-- SHORT TASK --
Output the data that follows exactly, line for line.

-- PROVIDED DATA --
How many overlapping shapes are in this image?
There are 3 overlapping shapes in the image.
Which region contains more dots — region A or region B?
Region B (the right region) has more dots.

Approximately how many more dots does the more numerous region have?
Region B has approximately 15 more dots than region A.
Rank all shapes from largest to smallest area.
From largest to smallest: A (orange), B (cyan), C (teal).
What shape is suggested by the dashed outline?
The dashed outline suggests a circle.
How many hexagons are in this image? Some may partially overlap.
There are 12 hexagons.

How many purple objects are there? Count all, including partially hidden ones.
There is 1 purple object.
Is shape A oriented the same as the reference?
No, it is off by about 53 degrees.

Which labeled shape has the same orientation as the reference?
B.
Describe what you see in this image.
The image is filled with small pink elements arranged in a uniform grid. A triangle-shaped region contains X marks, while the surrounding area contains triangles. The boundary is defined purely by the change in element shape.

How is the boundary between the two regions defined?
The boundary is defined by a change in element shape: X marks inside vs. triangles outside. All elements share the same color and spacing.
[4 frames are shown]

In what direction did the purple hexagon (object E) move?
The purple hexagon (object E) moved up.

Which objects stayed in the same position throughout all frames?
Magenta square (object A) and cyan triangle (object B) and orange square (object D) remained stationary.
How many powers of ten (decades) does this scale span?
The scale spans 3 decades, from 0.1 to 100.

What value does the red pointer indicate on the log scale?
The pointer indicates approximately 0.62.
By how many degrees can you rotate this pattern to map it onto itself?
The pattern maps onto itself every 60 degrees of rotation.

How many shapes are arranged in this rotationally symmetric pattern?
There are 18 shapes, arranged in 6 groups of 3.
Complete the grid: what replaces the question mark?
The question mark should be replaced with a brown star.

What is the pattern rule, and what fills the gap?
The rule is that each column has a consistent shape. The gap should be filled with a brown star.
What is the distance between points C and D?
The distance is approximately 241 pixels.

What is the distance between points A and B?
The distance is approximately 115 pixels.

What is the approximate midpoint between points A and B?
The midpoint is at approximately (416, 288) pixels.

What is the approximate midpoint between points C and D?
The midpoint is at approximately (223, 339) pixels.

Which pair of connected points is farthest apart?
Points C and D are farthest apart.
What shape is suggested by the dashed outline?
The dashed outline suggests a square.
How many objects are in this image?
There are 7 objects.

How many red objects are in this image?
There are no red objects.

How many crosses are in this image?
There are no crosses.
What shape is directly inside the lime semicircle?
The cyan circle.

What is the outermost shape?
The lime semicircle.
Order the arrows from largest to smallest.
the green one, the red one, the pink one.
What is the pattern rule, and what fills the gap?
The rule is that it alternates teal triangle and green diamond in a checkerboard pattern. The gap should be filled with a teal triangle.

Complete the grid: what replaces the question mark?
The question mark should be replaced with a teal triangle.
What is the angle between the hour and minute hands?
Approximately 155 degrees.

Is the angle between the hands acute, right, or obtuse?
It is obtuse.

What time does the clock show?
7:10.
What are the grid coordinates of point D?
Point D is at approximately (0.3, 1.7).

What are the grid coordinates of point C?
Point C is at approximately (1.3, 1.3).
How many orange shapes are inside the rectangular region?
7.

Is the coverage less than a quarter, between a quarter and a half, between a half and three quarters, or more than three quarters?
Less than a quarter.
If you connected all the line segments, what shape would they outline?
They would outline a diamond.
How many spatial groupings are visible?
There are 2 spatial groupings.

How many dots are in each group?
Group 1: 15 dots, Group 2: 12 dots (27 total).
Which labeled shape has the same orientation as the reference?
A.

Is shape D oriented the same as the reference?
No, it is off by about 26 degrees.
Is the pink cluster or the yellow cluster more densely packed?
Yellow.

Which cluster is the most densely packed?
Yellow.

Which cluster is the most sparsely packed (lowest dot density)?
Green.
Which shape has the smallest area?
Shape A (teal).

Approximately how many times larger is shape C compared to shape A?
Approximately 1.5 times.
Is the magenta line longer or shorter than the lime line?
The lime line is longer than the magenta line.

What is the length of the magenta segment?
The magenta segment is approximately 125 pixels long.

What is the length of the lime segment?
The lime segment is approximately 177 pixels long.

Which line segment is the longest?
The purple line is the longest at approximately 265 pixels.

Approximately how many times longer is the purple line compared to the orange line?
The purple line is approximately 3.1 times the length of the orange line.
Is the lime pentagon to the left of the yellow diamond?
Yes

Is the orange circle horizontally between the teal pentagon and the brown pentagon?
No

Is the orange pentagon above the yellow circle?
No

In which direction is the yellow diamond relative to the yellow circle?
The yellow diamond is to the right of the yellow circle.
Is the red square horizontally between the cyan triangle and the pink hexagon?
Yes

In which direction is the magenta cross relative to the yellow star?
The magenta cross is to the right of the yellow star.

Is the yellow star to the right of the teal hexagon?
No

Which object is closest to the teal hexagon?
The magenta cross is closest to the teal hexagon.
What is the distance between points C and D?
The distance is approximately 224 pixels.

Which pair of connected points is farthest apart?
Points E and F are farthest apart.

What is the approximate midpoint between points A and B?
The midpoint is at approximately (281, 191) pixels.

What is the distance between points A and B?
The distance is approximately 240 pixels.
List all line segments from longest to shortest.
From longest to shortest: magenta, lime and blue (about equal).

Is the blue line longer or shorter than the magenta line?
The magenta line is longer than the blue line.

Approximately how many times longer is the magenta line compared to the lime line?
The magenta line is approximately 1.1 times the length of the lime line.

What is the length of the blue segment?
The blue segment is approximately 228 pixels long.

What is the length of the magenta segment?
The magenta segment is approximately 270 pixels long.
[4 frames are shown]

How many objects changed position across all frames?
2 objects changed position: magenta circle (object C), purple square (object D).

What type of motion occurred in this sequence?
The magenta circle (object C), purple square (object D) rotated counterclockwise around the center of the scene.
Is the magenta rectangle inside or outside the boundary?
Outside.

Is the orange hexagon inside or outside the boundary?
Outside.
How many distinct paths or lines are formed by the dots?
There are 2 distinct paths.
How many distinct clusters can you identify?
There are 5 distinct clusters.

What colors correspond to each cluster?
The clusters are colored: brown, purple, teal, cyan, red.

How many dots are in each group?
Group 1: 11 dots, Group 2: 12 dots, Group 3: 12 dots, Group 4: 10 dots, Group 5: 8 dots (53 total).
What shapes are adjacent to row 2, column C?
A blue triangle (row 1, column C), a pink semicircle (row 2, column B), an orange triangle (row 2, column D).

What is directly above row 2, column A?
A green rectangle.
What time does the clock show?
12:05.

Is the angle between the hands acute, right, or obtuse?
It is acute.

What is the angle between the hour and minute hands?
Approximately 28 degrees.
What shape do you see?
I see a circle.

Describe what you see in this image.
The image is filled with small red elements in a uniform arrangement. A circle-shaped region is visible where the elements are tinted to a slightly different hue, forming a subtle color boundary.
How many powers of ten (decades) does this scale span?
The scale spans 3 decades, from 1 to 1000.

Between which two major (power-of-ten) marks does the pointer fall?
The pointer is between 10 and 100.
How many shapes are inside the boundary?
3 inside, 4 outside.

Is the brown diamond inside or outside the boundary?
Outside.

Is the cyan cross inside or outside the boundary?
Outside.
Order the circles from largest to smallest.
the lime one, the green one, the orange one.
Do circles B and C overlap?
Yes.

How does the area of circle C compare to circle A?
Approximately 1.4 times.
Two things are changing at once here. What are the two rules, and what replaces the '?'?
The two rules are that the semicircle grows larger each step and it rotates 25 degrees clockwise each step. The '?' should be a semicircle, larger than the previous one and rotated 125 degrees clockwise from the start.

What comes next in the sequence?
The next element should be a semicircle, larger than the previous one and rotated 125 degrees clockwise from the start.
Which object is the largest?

-- RESULT --
How many overlapping shapes are in this image?
There are 3 overlapping shapes in the image.
Which region contains more dots — region A or region B?
Region B (the right region) has more dots.

Approximately how many more dots does the more numerous region have?
Region B has approximately 15 more dots than region A.
Rank all shapes from largest to smallest area.
From largest to smallest: A (orange), B (cyan), C (teal).
What shape is suggested by the dashed outline?
The dashed outline suggests a circle.
How many hexagons are in this image? Some may partially overlap.
There are 12 hexagons.

How many purple objects are there? Count all, including partially hidden ones.
There is 1 purple object.
Is shape A oriented the same as the reference?
No, it is off by about 53 degrees.

Which labeled shape has the same orientation as the reference?
B.
Describe what you see in this image.
The image is filled with small pink elements arranged in a uniform grid. A triangle-shaped region contains X marks, while the surrounding area contains triangles. The boundary is defined purely by the change in element shape.

How is the boundary between the two regions defined?
The boundary is defined by a change in element shape: X marks inside vs. triangles outside. All elements share the same color and spacing.
[4 frames are shown]

In what direction did the purple hexagon (object E) move?
The purple hexagon (object E) moved up.

Which objects stayed in the same position throughout all frames?
Magenta square (object A) and cyan triangle (object B) and orange square (object D) remained stationary.
How many powers of ten (decades) does this scale span?
The scale spans 3 decades, from 0.1 to 100.

What value does the red pointer indicate on the log scale?
The pointer indicates approximately 0.62.
By how many degrees can you rotate this pattern to map it onto itself?
The pattern maps onto itself every 60 degrees of rotation.

How many shapes are arranged in this rotationally symmetric pattern?
There are 18 shapes, arranged in 6 groups of 3.
Complete the grid: what replaces the question mark?
The question mark should be replaced with a brown star.

What is the pattern rule, and what fills the gap?
The rule is that each column has a consistent shape. The gap should be filled with a brown star.
What is the distance between points C and D?
The distance is approximately 241 pixels.

What is the distance between points A and B?
The distance is approximately 115 pixels.

What is the approximate midpoint between points A and B?
The midpoint is at approximately (416, 288) pixels.

What is the approximate midpoint between points C and D?
The midpoint is at approximately (223, 339) pixels.

Which pair of connected points is farthest apart?
Points C and D are farthest apart.
What shape is suggested by the dashed outline?
The dashed outline suggests a square.
How many objects are in this image?
There are 7 objects.

How many red objects are in this image?
There are no red objects.

How many crosses are in this image?
There are no crosses.
What shape is directly inside the lime semicircle?
The cyan circle.

What is the outermost shape?
The lime semicircle.
Order the arrows from largest to smallest.
the green one, the red one, the pink one.
What is the pattern rule, and what fills the gap?
The rule is that it alternates teal triangle and green diamond in a checkerboard pattern. The gap should be filled with a teal triangle.

Complete the grid: what replaces the question mark?
The question mark should be replaced with a teal triangle.
What is the angle between the hour and minute hands?
Approximately 155 degrees.

Is the angle between the hands acute, right, or obtuse?
It is obtuse.

What time does the clock show?
7:10.
What are the grid coordinates of point D?
Point D is at approximately (0.3, 1.7).

What are the grid coordinates of point C?
Point C is at approximately (1.3, 1.3).
How many orange shapes are inside the rectangular region?
7.

Is the coverage less than a quarter, between a quarter and a half, between a half and three quarters, or more than three quarters?
Less than a quarter.
If you connected all the line segments, what shape would they outline?
They would outline a diamond.
How many spatial groupings are visible?
There are 2 spatial groupings.

How many dots are in each group?
Group 1: 15 dots, Group 2: 12 dots (27 total).
Which labeled shape has the same orientation as the reference?
A.

Is shape D oriented the same as the reference?
No, it is off by about 26 degrees.
Is the pink cluster or the yellow cluster more densely packed?
Yellow.

Which cluster is the most densely packed?
Yellow.

Which cluster is the most sparsely packed (lowest dot density)?
Green.
Which shape has the smallest area?
Shape A (teal).

Approximately how many times larger is shape C compared to shape A?
Approximately 1.5 times.
Is the magenta line longer or shorter than the lime line?
The lime line is longer than the magenta line.

What is the length of the magenta segment?
The magenta segment is approximately 125 pixels long.

What is the length of the lime segment?
The lime segment is approximately 177 pixels long.

Which line segment is the longest?
The purple line is the longest at approximately 265 pixels.

Approximately how many times longer is the purple line compared to the orange line?
The purple line is approximately 3.1 times the length of the orange line.
Is the lime pentagon to the left of the yellow diamond?
Yes

Is the orange circle horizontally between the teal pentagon and the brown pentagon?
No

Is the orange pentagon above the yellow circle?
No

In which direction is the yellow diamond relative to the yellow circle?
The yellow diamond is to the right of the yellow circle.
Is the red square horizontally between the cyan triangle and the pink hexagon?
Yes

In which direction is the magenta cross relative to the yellow star?
The magenta cross is to the right of the yellow star.

Is the yellow star to the right of the teal hexagon?
No

Which object is closest to the teal hexagon?
The magenta cross is closest to the teal hexagon.
What is the distance between points C and D?
The distance is approximately 224 pixels.

Which pair of connected points is farthest apart?
Points E and F are farthest apart.

What is the approximate midpoint between points A and B?
The midpoint is at approximately (281, 191) pixels.

What is the distance between points A and B?
The distance is approximately 240 pixels.
List all line segments from longest to shortest.
From longest to shortest: magenta, lime and blue (about equal).

Is the blue line longer or shorter than the magenta line?
The magenta line is longer than the blue line.

Approximately how many times longer is the magenta line compared to the lime line?
The magenta line is approximately 1.1 times the length of the lime line.

What is the length of the blue segment?
The blue segment is approximately 228 pixels long.

What is the length of the magenta segment?
The magenta segment is approximately 270 pixels long.
[4 frames are shown]

How many objects changed position across all frames?
2 objects changed position: magenta circle (object C), purple square (object D).

What type of motion occurred in this sequence?
The magenta circle (object C), purple square (object D) rotated counterclockwise around the center of the scene.
Is the magenta rectangle inside or outside the boundary?
Outside.

Is the orange hexagon inside or outside the boundary?
Outside.
How many distinct paths or lines are formed by the dots?
There are 2 distinct paths.
How many distinct clusters can you identify?
There are 5 distinct clusters.

What colors correspond to each cluster?
The clusters are colored: brown, purple, teal, cyan, red.

How many dots are in each group?
Group 1: 11 dots, Group 2: 12 dots, Group 3: 12 dots, Group 4: 10 dots, Group 5: 8 dots (53 total).
What shapes are adjacent to row 2, column C?
A blue triangle (row 1, column C), a pink semicircle (row 2, column B), an orange triangle (row 2, column D).

What is directly above row 2, column A?
A green rectangle.
What time does the clock show?
12:05.

Is the angle between the hands acute, right, or obtuse?
It is acute.

What is the angle between the hour and minute hands?
Approximately 28 degrees.
What shape do you see?
I see a circle.

Describe what you see in this image.
The image is filled with small red elements in a uniform arrangement. A circle-shaped region is visible where the elements are tinted to a slightly different hue, forming a subtle color boundary.
How many powers of ten (decades) does this scale span?
The scale spans 3 decades, from 1 to 1000.

Between which two major (power-of-ten) marks does the pointer fall?
The pointer is between 10 and 100.
How many shapes are inside the boundary?
3 inside, 4 outside.

Is the brown diamond inside or outside the boundary?
Outside.

Is the cyan cross inside or outside the boundary?
Outside.
Order the circles from largest to smallest.
the lime one, the green one, the orange one.
Do circles B and C overlap?
Yes.

How does the area of circle C compare to circle A?
Approximately 1.4 times.
Two things are changing at once here. What are the two rules, and what replaces the '?'?
The two rules are that the semicircle grows larger each step and it rotates 25 degrees clockwise each step. The '?' should be a semicircle, larger than the previous one and rotated 125 degrees clockwise from the start.

What comes next in the sequence?
The next element should be a semicircle, larger than the previous one and rotated 125 degrees clockwise from the start.
Which object is the largest?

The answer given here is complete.